* GIVEN PROBLEM *
Please retype the entries below from the very first line up to and including the line containing "xmin=112 ymin=25 xmax=146 ymax=67", keeping every character the same.

* MATERIAL SHOWN *
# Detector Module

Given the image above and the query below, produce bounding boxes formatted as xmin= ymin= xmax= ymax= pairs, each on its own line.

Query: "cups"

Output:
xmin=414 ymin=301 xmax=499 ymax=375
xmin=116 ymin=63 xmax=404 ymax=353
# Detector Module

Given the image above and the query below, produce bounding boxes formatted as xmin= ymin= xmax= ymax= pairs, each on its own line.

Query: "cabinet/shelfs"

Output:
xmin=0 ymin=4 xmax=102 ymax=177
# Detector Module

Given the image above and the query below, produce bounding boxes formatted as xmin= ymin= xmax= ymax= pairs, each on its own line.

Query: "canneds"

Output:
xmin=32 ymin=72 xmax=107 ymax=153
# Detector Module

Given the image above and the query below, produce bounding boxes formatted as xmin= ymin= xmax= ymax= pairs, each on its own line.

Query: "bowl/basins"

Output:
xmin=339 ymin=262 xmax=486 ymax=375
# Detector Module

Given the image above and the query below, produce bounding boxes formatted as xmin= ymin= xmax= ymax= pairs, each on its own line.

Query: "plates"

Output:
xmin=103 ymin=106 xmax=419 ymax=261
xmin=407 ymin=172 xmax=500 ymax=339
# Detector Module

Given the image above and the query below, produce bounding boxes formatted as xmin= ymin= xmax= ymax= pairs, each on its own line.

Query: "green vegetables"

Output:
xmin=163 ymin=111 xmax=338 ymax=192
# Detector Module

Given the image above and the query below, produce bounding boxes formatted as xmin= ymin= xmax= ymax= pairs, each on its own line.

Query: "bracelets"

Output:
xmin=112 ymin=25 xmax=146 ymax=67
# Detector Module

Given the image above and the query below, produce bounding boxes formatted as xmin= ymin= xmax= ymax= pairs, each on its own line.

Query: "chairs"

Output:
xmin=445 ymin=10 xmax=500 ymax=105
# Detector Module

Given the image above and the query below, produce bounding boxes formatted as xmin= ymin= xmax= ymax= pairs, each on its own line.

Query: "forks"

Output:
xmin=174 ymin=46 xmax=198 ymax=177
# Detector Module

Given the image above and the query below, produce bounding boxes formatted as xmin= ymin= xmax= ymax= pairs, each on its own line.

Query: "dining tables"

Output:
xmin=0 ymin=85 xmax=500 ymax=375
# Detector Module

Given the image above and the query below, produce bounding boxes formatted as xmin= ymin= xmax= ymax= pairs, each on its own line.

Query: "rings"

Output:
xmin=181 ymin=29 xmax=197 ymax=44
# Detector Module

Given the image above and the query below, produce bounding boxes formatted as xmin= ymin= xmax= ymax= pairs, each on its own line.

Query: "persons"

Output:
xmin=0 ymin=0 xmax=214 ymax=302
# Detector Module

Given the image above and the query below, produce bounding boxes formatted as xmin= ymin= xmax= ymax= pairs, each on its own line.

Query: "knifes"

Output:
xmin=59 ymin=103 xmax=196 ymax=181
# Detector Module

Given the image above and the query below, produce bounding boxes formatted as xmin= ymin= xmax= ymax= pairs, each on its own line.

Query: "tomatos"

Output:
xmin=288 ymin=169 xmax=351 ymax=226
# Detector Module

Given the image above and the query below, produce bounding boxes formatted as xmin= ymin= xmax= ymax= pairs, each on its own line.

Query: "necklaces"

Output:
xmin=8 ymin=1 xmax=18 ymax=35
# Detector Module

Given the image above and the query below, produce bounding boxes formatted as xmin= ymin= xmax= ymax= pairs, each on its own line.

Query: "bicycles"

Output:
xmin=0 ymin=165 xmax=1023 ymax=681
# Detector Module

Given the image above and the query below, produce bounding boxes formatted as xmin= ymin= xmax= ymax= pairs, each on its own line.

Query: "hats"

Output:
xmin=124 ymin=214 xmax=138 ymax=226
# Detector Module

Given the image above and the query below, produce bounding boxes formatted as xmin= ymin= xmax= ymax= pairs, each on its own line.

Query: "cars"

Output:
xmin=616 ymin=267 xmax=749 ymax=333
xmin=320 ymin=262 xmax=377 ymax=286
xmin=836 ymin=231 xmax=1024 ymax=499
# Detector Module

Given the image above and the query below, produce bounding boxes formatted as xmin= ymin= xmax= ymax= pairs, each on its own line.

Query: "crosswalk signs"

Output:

* FINAL RESULT *
# Detector Module

Given the image above and the query below, produce bounding boxes formatted as xmin= ymin= xmax= ymax= pairs, each on its own line.

Query: "cups"

Output:
xmin=414 ymin=301 xmax=499 ymax=375
xmin=116 ymin=63 xmax=404 ymax=353
# Detector Module

Given the image above and the query below, produce bounding boxes formatted as xmin= ymin= xmax= ymax= pairs, each on its own line.

Query: "cabinet/shelfs"

Output:
xmin=0 ymin=4 xmax=102 ymax=177
# Detector Module

Given the image above and the query below, produce bounding boxes formatted as xmin= ymin= xmax= ymax= pairs, each on its own line.

Query: "canneds"

Output:
xmin=32 ymin=72 xmax=107 ymax=153
# Detector Module

Given the image above and the query below, produce bounding boxes formatted as xmin= ymin= xmax= ymax= pairs, each on its own line.

Query: "bowl/basins"

Output:
xmin=339 ymin=262 xmax=486 ymax=375
# Detector Module

Given the image above and the query below, produce bounding boxes formatted as xmin= ymin= xmax= ymax= pairs, each on its own line.

Query: "plates"

Output:
xmin=103 ymin=106 xmax=419 ymax=261
xmin=407 ymin=172 xmax=500 ymax=339
# Detector Module

Given the image above and the query below, produce bounding boxes formatted as xmin= ymin= xmax= ymax= pairs, each on its own line.

Query: "green vegetables"

Output:
xmin=163 ymin=111 xmax=338 ymax=192
# Detector Module

Given the image above and the query below, produce bounding boxes formatted as xmin= ymin= xmax= ymax= pairs, each on its own line.

Query: "bracelets"

Output:
xmin=112 ymin=25 xmax=146 ymax=67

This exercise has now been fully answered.